[Collected data]

▬▬▬

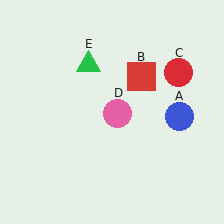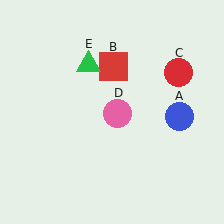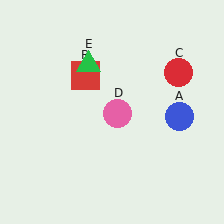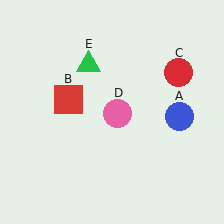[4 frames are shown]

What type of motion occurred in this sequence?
The red square (object B) rotated counterclockwise around the center of the scene.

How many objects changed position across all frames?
1 object changed position: red square (object B).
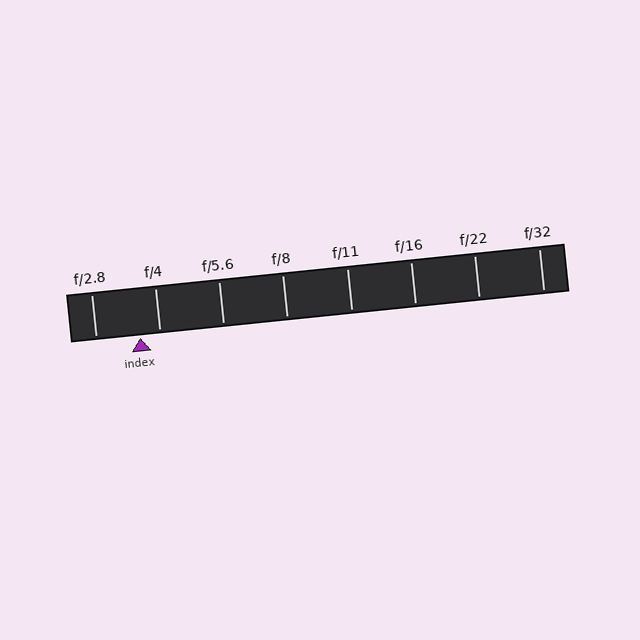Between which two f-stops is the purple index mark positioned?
The index mark is between f/2.8 and f/4.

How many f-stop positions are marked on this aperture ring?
There are 8 f-stop positions marked.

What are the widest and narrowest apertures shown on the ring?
The widest aperture shown is f/2.8 and the narrowest is f/32.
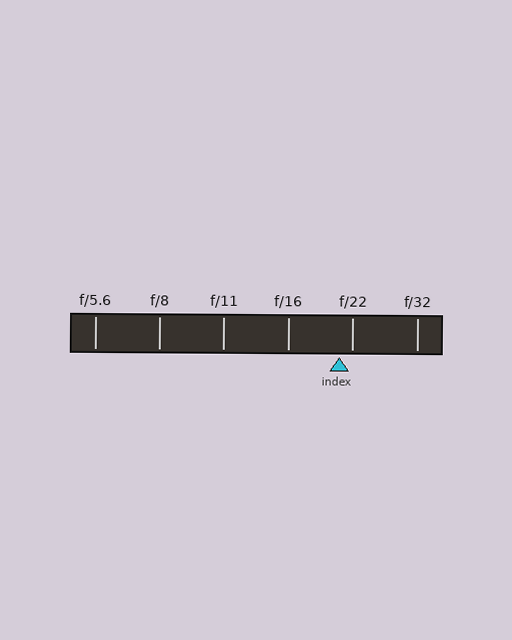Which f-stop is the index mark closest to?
The index mark is closest to f/22.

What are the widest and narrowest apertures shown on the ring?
The widest aperture shown is f/5.6 and the narrowest is f/32.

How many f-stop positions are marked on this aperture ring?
There are 6 f-stop positions marked.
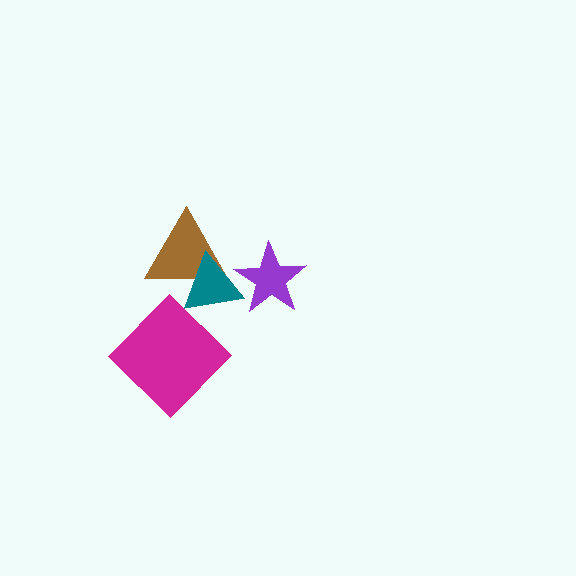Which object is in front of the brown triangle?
The teal triangle is in front of the brown triangle.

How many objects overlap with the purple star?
0 objects overlap with the purple star.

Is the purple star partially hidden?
No, no other shape covers it.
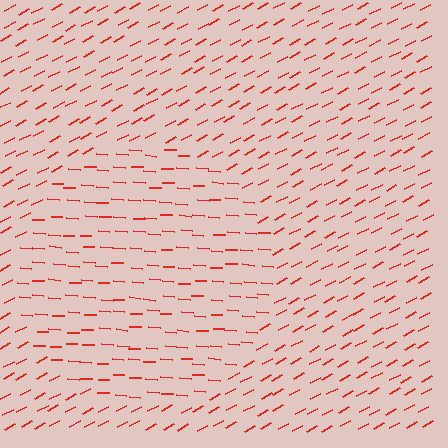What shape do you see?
I see a circle.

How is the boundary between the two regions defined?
The boundary is defined purely by a change in line orientation (approximately 32 degrees difference). All lines are the same color and thickness.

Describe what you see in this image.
The image is filled with small red line segments. A circle region in the image has lines oriented differently from the surrounding lines, creating a visible texture boundary.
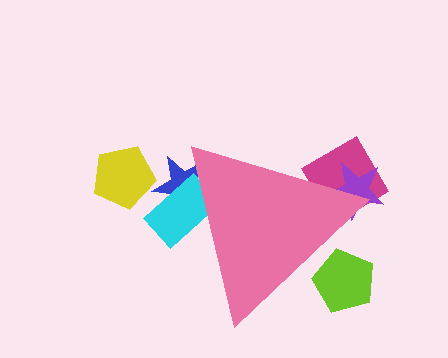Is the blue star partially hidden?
Yes, the blue star is partially hidden behind the pink triangle.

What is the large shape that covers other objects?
A pink triangle.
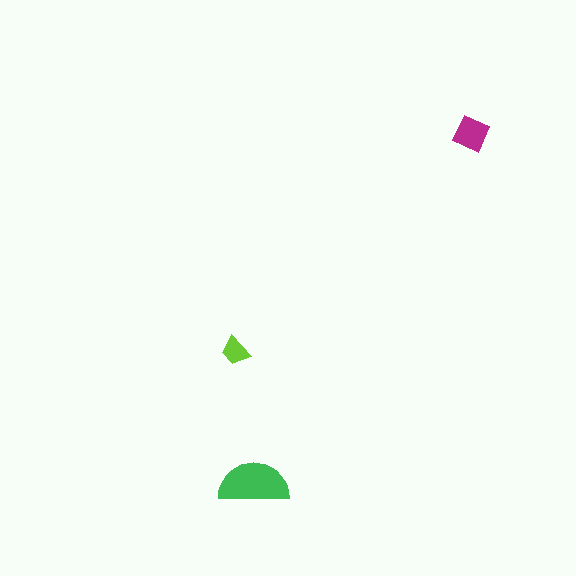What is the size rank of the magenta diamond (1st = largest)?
2nd.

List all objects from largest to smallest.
The green semicircle, the magenta diamond, the lime trapezoid.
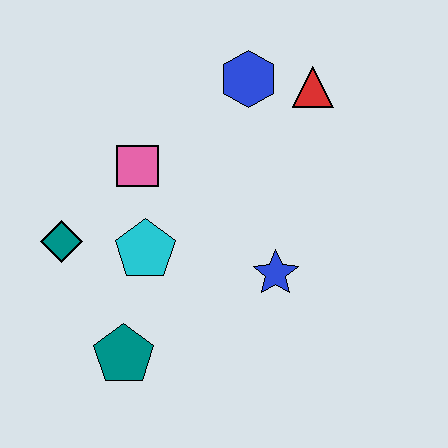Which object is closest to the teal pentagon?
The cyan pentagon is closest to the teal pentagon.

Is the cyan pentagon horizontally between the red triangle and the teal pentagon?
Yes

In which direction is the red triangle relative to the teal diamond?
The red triangle is to the right of the teal diamond.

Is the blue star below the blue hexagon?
Yes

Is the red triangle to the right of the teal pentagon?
Yes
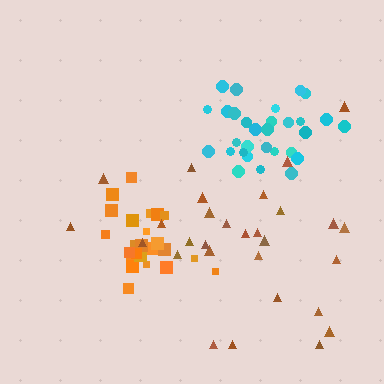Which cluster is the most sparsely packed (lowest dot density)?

▬▬▬

◆ **Your task**
Without the pictures, return all the records precisely as they stand.

◆ **Answer below**
[4 frames are shown]

What type of motion occurred in this sequence?
The red square (object B) rotated counterclockwise around the center of the scene.

How many objects changed position across all frames?
1 object changed position: red square (object B).
Between which two f-stops is the purple index mark positioned?
The index mark is between f/2.8 and f/4.

How many f-stop positions are marked on this aperture ring?
There are 8 f-stop positions marked.

What are the widest and narrowest apertures shown on the ring?
The widest aperture shown is f/2.8 and the narrowest is f/32.
Which f-stop is the index mark closest to?
The index mark is closest to f/22.

What are the widest and narrowest apertures shown on the ring?
The widest aperture shown is f/5.6 and the narrowest is f/32.

How many f-stop positions are marked on this aperture ring?
There are 6 f-stop positions marked.
Which object is in front of the brown triangle?
The teal triangle is in front of the brown triangle.

How many objects overlap with the purple star?
0 objects overlap with the purple star.

Is the purple star partially hidden?
No, no other shape covers it.
What shape do you see?
I see a circle.

How is the boundary between the two regions defined?
The boundary is defined purely by a change in line orientation (approximately 32 degrees difference). All lines are the same color and thickness.

Describe what you see in this image.
The image is filled with small red line segments. A circle region in the image has lines oriented differently from the surrounding lines, creating a visible texture boundary.
Is the blue star partially hidden?
Yes, the blue star is partially hidden behind the pink triangle.

What is the large shape that covers other objects?
A pink triangle.
What is the size rank of the magenta diamond (1st = largest)?
2nd.

List all objects from largest to smallest.
The green semicircle, the magenta diamond, the lime trapezoid.
Which object is closest to the teal pentagon?
The cyan pentagon is closest to the teal pentagon.

Is the cyan pentagon horizontally between the red triangle and the teal pentagon?
Yes

In which direction is the red triangle relative to the teal diamond?
The red triangle is to the right of the teal diamond.

Is the blue star below the blue hexagon?
Yes

Is the red triangle to the right of the teal pentagon?
Yes
Which cluster is the most sparsely packed (lowest dot density)?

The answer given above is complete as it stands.